**What to do**
Copy the records below, from the line containing "How many objects changed" through the last line; leave out pictures.

**Available data**
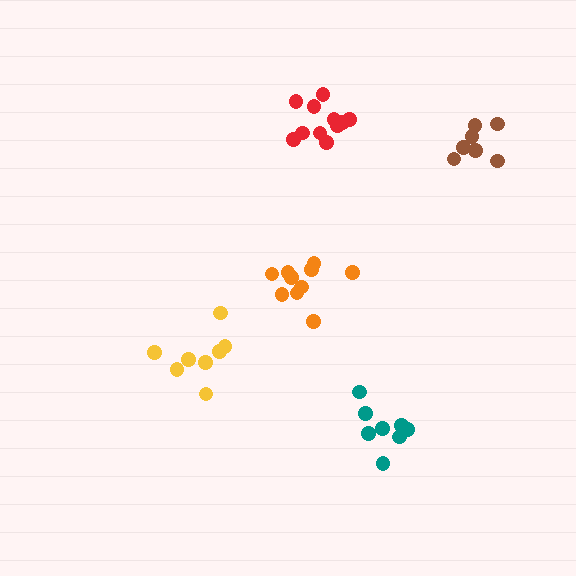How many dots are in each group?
Group 1: 8 dots, Group 2: 8 dots, Group 3: 10 dots, Group 4: 7 dots, Group 5: 11 dots (44 total).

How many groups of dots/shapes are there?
There are 5 groups.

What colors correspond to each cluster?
The clusters are colored: teal, yellow, orange, brown, red.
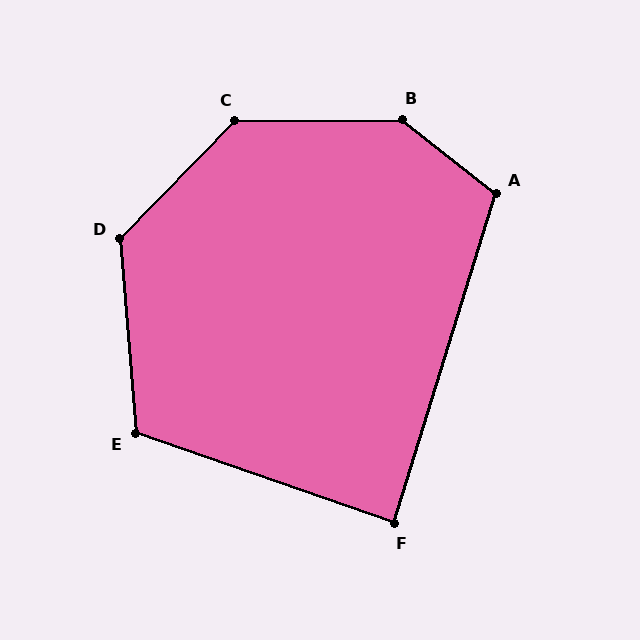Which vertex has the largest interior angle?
B, at approximately 141 degrees.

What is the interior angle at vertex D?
Approximately 131 degrees (obtuse).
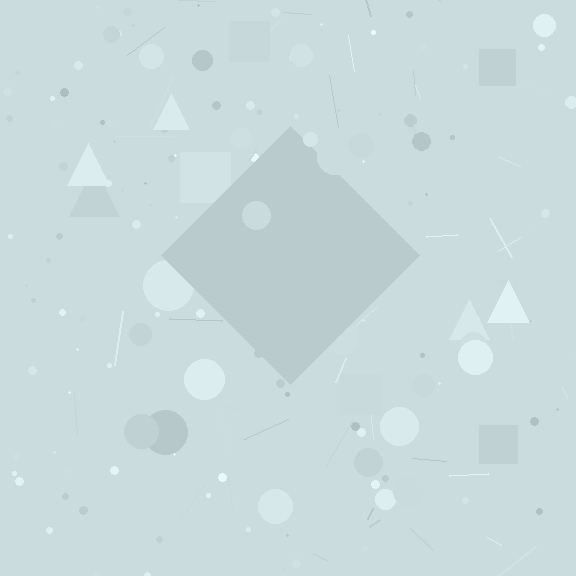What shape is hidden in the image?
A diamond is hidden in the image.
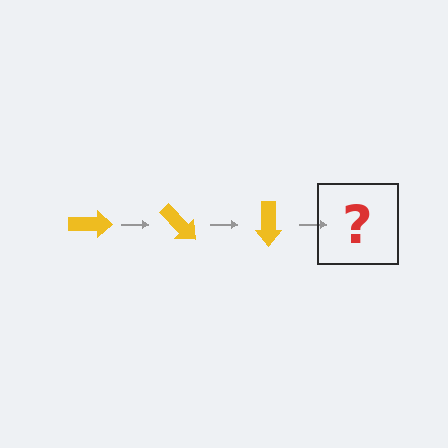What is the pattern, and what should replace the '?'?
The pattern is that the arrow rotates 45 degrees clockwise each step. The '?' should be a yellow arrow rotated 135 degrees clockwise.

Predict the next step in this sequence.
The next step is a yellow arrow rotated 135 degrees clockwise.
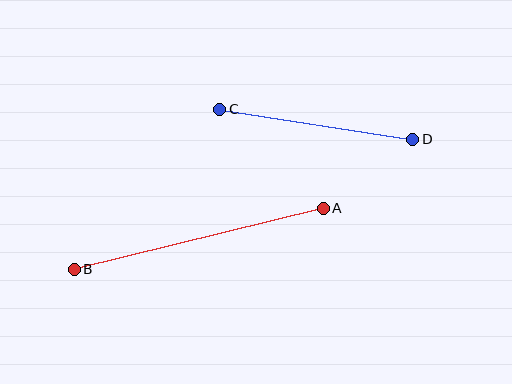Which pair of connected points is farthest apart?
Points A and B are farthest apart.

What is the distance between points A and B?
The distance is approximately 256 pixels.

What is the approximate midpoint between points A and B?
The midpoint is at approximately (199, 239) pixels.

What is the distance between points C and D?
The distance is approximately 195 pixels.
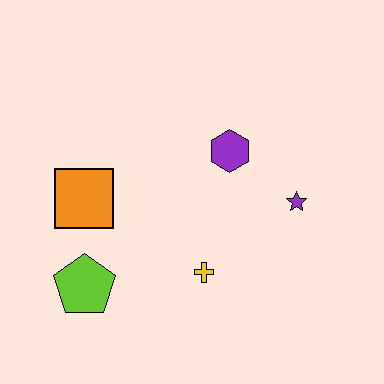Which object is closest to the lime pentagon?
The orange square is closest to the lime pentagon.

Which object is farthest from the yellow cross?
The orange square is farthest from the yellow cross.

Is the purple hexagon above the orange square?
Yes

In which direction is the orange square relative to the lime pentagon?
The orange square is above the lime pentagon.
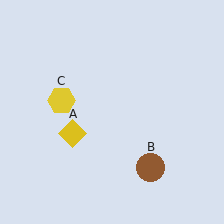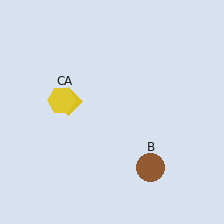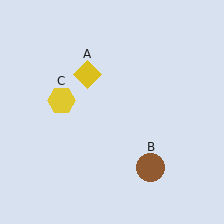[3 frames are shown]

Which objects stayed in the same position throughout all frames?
Brown circle (object B) and yellow hexagon (object C) remained stationary.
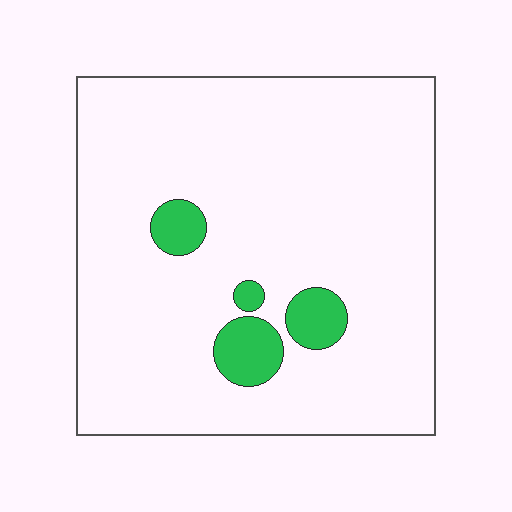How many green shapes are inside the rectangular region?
4.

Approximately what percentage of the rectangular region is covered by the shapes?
Approximately 10%.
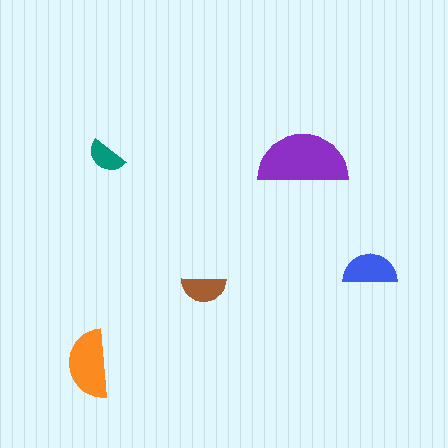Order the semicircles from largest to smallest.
the purple one, the orange one, the blue one, the brown one, the teal one.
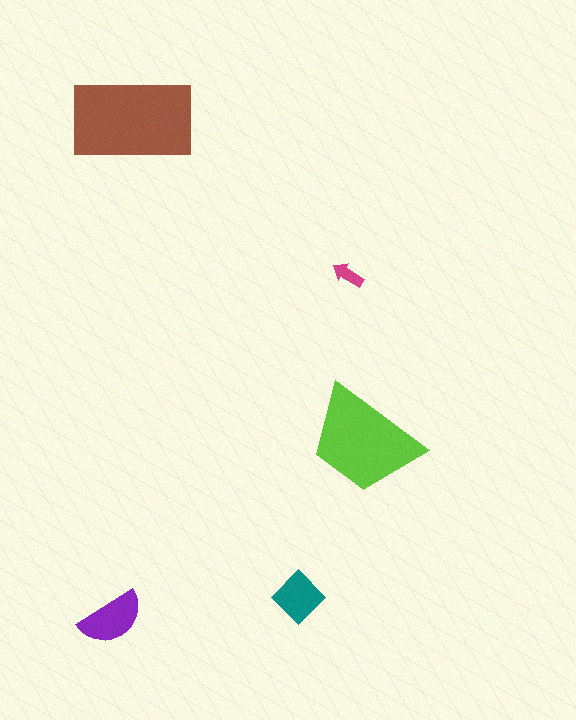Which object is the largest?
The brown rectangle.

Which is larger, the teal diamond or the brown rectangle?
The brown rectangle.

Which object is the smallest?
The magenta arrow.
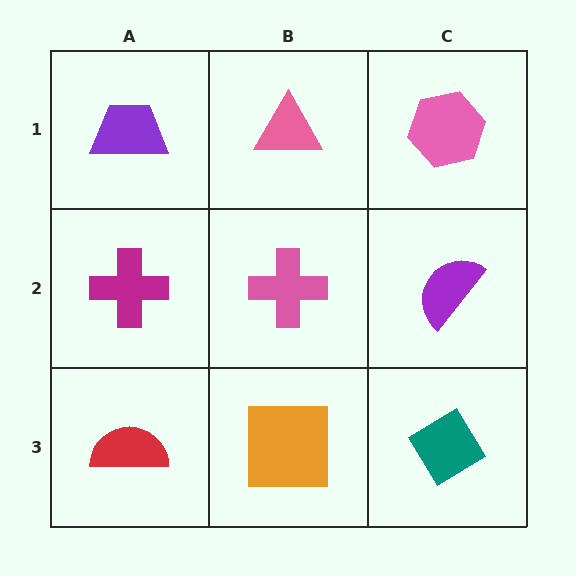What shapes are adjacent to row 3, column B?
A pink cross (row 2, column B), a red semicircle (row 3, column A), a teal diamond (row 3, column C).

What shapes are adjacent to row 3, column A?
A magenta cross (row 2, column A), an orange square (row 3, column B).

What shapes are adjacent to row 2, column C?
A pink hexagon (row 1, column C), a teal diamond (row 3, column C), a pink cross (row 2, column B).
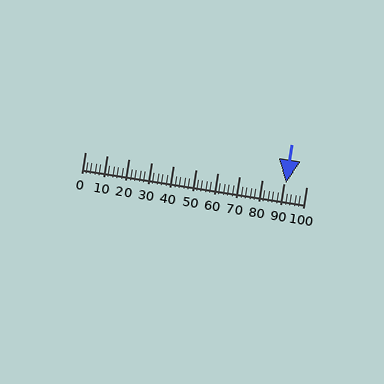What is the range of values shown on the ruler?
The ruler shows values from 0 to 100.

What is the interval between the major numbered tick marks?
The major tick marks are spaced 10 units apart.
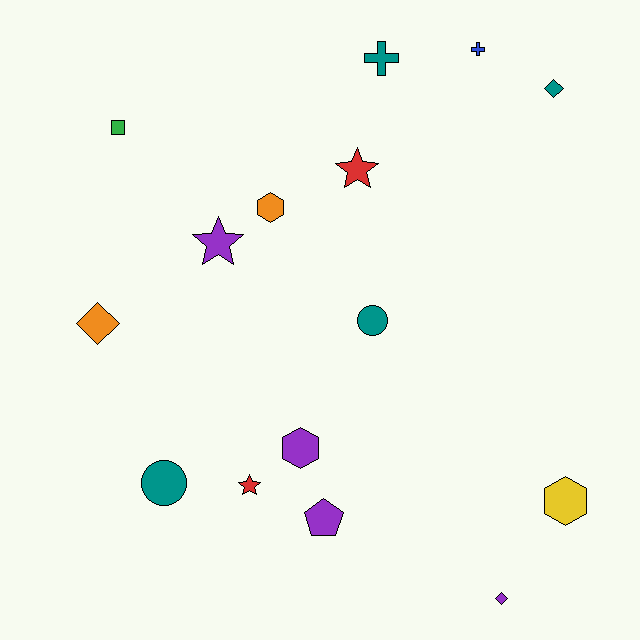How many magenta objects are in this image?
There are no magenta objects.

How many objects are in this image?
There are 15 objects.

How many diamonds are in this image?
There are 3 diamonds.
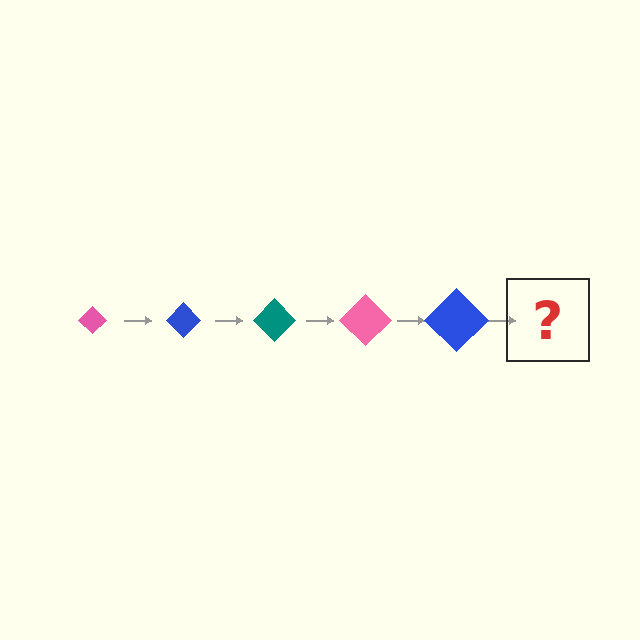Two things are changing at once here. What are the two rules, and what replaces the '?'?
The two rules are that the diamond grows larger each step and the color cycles through pink, blue, and teal. The '?' should be a teal diamond, larger than the previous one.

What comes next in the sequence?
The next element should be a teal diamond, larger than the previous one.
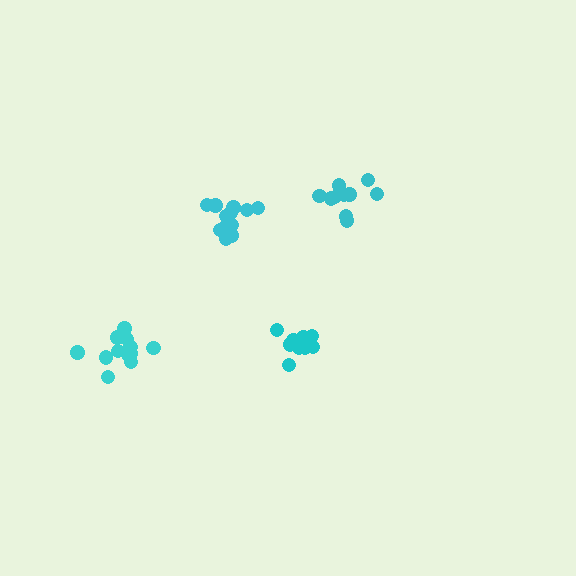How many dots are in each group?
Group 1: 10 dots, Group 2: 13 dots, Group 3: 13 dots, Group 4: 11 dots (47 total).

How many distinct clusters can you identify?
There are 4 distinct clusters.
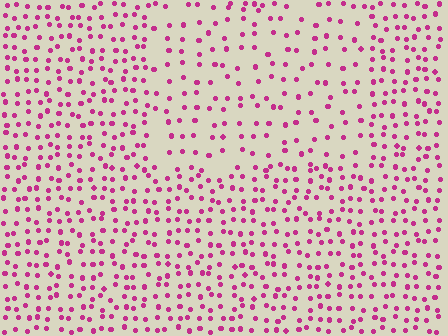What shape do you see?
I see a rectangle.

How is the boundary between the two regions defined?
The boundary is defined by a change in element density (approximately 1.8x ratio). All elements are the same color, size, and shape.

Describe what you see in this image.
The image contains small magenta elements arranged at two different densities. A rectangle-shaped region is visible where the elements are less densely packed than the surrounding area.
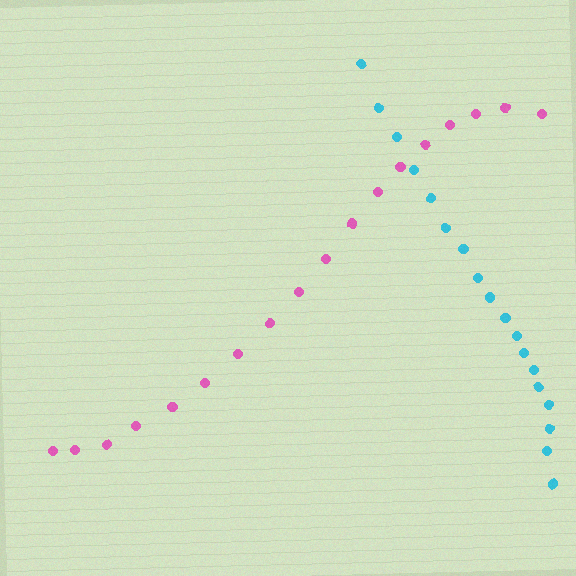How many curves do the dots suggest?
There are 2 distinct paths.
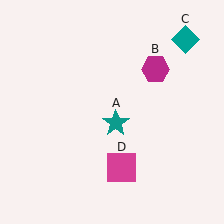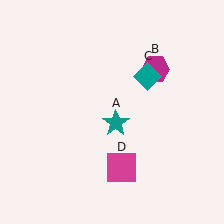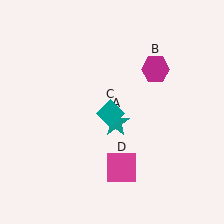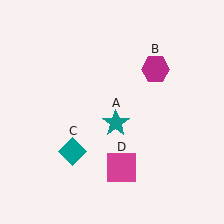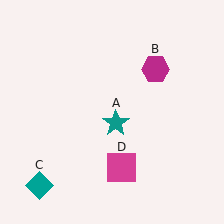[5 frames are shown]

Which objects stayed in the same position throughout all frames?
Teal star (object A) and magenta hexagon (object B) and magenta square (object D) remained stationary.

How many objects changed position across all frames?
1 object changed position: teal diamond (object C).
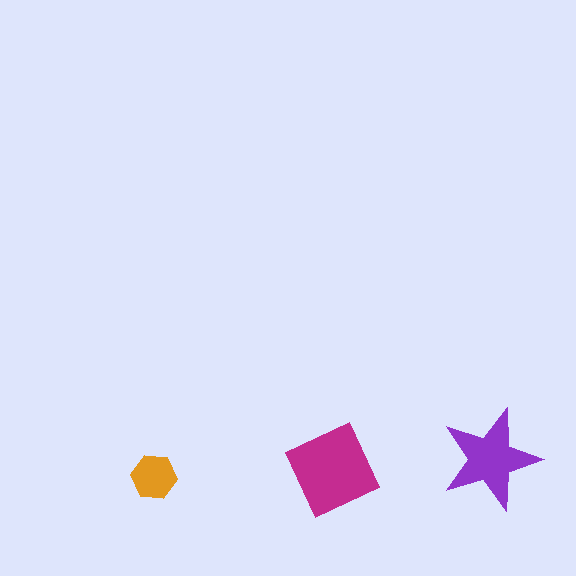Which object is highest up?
The purple star is topmost.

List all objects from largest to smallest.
The magenta diamond, the purple star, the orange hexagon.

**Exercise solution**
How many objects changed position across all frames?
1 object changed position: teal diamond (object C).
Which object is highest up?
The purple star is topmost.

List all objects from largest to smallest.
The magenta diamond, the purple star, the orange hexagon.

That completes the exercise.